* **MATERIAL TO PROCESS**:
━━━━━━━━━━━━━━━━━━━━

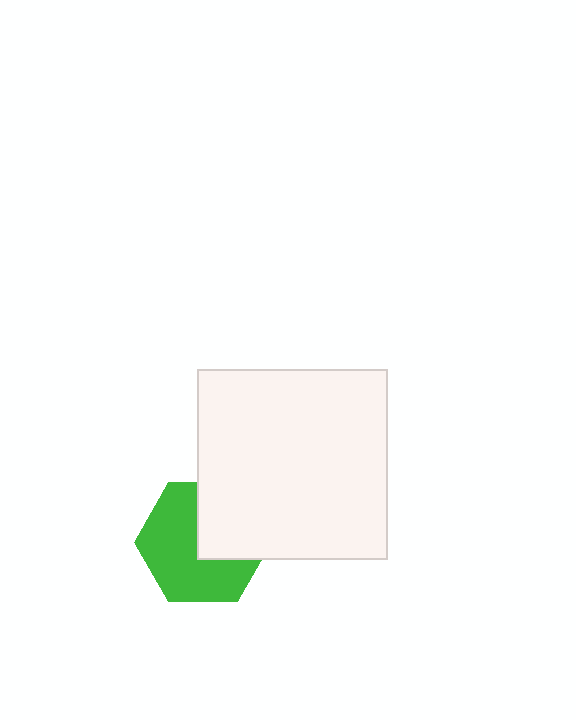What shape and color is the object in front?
The object in front is a white square.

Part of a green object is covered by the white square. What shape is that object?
It is a hexagon.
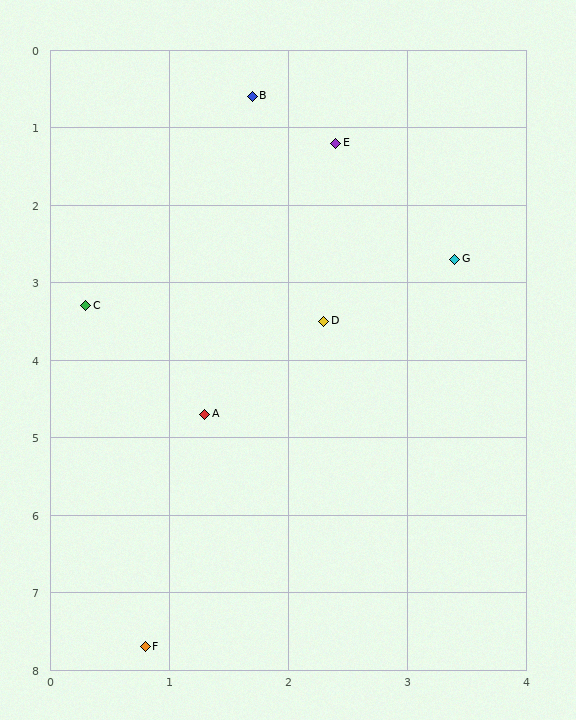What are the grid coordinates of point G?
Point G is at approximately (3.4, 2.7).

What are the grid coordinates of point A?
Point A is at approximately (1.3, 4.7).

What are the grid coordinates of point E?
Point E is at approximately (2.4, 1.2).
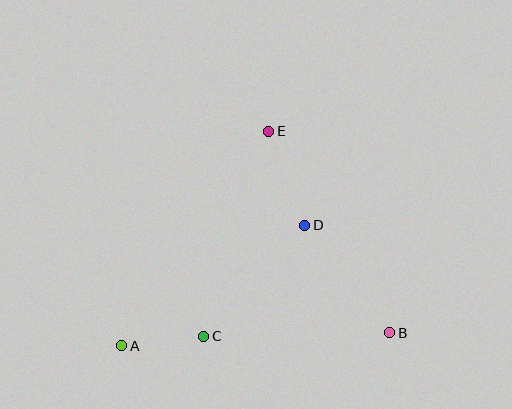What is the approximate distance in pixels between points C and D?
The distance between C and D is approximately 150 pixels.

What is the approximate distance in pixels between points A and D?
The distance between A and D is approximately 219 pixels.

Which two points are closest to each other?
Points A and C are closest to each other.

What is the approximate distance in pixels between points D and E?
The distance between D and E is approximately 101 pixels.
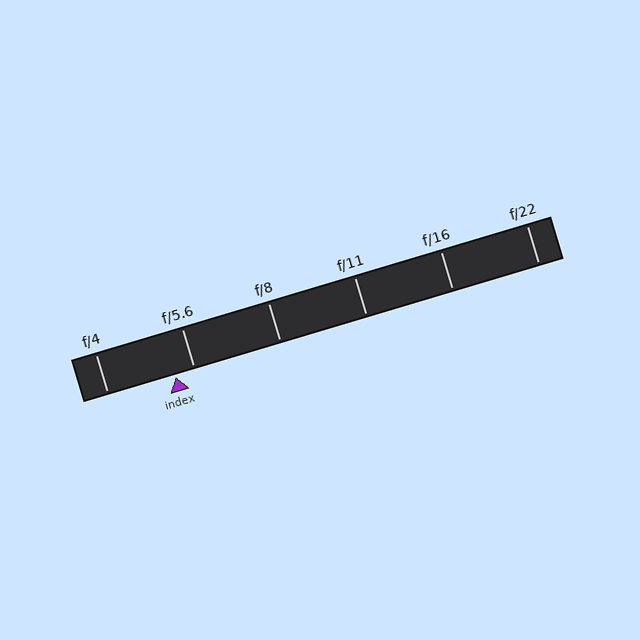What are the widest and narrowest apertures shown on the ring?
The widest aperture shown is f/4 and the narrowest is f/22.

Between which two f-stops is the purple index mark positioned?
The index mark is between f/4 and f/5.6.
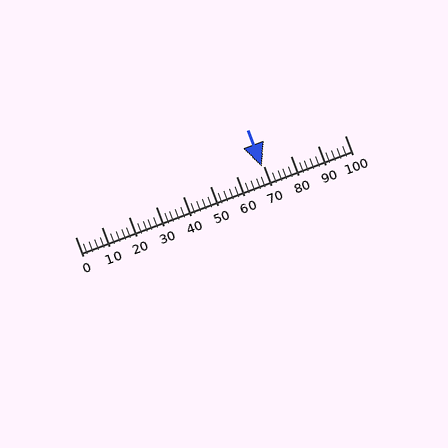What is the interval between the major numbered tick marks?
The major tick marks are spaced 10 units apart.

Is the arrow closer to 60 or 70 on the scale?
The arrow is closer to 70.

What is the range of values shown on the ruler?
The ruler shows values from 0 to 100.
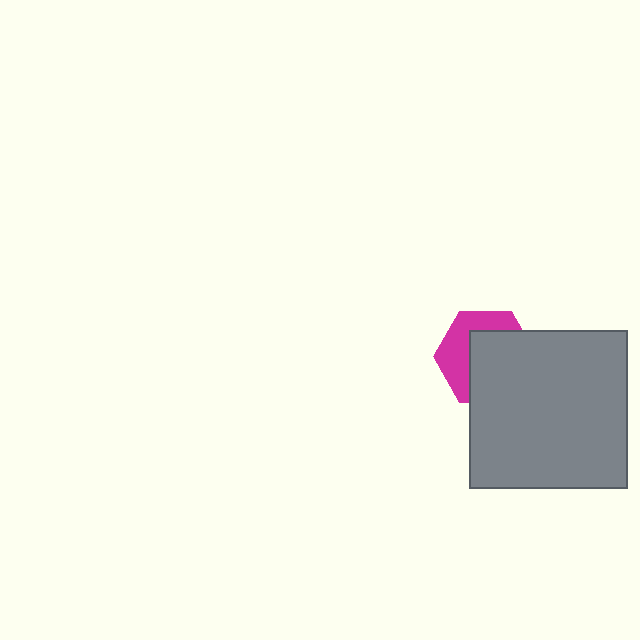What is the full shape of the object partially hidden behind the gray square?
The partially hidden object is a magenta hexagon.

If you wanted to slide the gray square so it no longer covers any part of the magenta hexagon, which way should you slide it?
Slide it toward the lower-right — that is the most direct way to separate the two shapes.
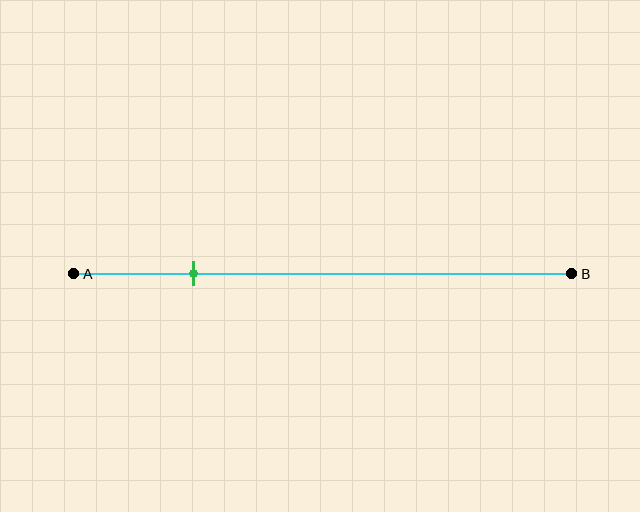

━━━━━━━━━━━━━━━━━━━━

* **YOUR OBJECTIVE**: Exclude the pictures, and transcribe all of the material exactly.

* **FINISHED TASK**:
What shape and color is the object in front?
The object in front is a white square.

Part of a green object is covered by the white square. What shape is that object?
It is a hexagon.
What are the grid coordinates of point G?
Point G is at approximately (3.4, 2.7).

What are the grid coordinates of point A?
Point A is at approximately (1.3, 4.7).

What are the grid coordinates of point E?
Point E is at approximately (2.4, 1.2).
What is the approximate distance in pixels between points C and D?
The distance between C and D is approximately 150 pixels.

What is the approximate distance in pixels between points A and D?
The distance between A and D is approximately 219 pixels.

Which two points are closest to each other?
Points A and C are closest to each other.

What is the approximate distance in pixels between points D and E?
The distance between D and E is approximately 101 pixels.
What are the widest and narrowest apertures shown on the ring?
The widest aperture shown is f/4 and the narrowest is f/22.

Between which two f-stops is the purple index mark positioned?
The index mark is between f/4 and f/5.6.
What is the interval between the major numbered tick marks?
The major tick marks are spaced 10 units apart.

Is the arrow closer to 60 or 70 on the scale?
The arrow is closer to 70.

What is the range of values shown on the ruler?
The ruler shows values from 0 to 100.
What is the full shape of the object partially hidden behind the gray square?
The partially hidden object is a magenta hexagon.

If you wanted to slide the gray square so it no longer covers any part of the magenta hexagon, which way should you slide it?
Slide it toward the lower-right — that is the most direct way to separate the two shapes.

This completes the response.